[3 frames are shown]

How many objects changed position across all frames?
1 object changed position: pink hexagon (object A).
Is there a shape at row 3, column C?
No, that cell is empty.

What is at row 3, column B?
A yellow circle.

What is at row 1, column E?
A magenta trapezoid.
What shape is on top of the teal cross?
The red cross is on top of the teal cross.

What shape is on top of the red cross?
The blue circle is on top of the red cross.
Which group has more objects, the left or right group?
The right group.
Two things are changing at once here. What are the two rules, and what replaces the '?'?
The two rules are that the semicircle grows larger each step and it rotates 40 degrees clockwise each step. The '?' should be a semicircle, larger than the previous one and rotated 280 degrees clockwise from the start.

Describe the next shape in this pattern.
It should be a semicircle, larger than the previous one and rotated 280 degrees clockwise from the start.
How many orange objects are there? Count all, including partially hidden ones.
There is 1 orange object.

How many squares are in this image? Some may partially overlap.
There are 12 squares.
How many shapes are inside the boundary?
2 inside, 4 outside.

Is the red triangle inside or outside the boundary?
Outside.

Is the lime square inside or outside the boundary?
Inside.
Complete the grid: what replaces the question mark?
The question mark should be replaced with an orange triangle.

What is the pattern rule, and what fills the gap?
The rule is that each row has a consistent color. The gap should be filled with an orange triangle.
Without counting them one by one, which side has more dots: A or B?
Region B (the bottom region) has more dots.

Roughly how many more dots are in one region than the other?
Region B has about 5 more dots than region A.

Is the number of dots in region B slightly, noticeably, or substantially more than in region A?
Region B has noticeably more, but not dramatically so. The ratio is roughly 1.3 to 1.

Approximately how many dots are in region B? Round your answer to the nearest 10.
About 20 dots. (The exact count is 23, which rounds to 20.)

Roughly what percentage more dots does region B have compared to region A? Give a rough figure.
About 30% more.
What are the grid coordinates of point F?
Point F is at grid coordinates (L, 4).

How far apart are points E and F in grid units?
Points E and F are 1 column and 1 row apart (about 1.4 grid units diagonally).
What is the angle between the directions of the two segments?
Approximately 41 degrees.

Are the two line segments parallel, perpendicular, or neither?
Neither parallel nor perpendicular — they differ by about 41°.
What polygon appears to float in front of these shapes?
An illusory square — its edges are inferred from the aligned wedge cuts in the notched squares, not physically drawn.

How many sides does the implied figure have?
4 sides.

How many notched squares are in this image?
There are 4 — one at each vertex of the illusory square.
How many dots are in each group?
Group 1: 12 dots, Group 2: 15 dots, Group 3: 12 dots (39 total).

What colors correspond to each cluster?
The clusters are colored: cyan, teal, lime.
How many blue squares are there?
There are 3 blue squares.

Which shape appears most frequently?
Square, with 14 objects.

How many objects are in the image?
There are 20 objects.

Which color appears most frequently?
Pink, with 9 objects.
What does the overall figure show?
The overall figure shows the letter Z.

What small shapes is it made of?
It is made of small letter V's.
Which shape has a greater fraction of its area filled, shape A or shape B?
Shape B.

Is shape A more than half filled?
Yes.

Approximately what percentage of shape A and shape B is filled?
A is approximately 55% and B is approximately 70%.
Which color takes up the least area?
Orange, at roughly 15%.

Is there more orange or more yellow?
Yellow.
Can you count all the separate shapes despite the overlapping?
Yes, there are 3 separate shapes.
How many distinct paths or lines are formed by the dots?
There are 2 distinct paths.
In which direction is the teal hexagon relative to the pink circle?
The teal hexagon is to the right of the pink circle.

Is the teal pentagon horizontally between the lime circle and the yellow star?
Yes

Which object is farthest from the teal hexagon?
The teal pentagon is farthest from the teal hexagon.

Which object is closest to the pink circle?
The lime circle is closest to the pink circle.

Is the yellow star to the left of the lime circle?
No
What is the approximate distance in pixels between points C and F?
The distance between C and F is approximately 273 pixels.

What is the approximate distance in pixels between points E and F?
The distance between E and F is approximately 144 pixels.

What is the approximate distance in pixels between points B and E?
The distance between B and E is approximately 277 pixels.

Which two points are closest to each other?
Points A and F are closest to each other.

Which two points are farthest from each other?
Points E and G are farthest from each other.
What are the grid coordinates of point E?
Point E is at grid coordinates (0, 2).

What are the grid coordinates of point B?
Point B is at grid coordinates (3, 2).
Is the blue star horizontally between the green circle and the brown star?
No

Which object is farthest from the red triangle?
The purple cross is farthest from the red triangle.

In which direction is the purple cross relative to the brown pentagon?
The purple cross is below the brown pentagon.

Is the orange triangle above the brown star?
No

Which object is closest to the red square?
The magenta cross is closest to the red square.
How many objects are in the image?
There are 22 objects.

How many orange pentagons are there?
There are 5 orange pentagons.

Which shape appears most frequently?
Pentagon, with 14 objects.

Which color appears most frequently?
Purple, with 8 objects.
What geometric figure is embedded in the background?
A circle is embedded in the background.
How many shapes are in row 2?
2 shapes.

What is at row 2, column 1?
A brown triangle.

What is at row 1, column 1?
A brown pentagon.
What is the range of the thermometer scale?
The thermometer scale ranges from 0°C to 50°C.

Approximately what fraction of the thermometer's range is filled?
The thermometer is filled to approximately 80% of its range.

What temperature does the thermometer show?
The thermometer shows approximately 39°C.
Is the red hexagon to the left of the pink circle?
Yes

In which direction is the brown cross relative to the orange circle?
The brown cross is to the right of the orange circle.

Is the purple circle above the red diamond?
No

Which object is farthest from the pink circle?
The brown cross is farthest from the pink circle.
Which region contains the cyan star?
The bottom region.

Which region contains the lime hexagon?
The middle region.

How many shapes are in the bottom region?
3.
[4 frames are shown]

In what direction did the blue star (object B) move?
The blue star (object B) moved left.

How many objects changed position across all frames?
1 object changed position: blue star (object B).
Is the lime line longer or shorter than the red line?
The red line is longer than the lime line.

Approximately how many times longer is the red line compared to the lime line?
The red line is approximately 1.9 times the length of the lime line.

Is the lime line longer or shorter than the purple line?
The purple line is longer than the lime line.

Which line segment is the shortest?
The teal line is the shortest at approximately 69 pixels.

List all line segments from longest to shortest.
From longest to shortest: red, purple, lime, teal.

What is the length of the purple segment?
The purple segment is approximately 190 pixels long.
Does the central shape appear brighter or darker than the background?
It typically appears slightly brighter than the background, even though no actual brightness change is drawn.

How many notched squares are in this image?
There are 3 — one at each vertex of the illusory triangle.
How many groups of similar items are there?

════════════════

Written exercise –
Gather all lines with the string "shown" from the data.

The output –
[3 frames are shown]
[4 frames are shown]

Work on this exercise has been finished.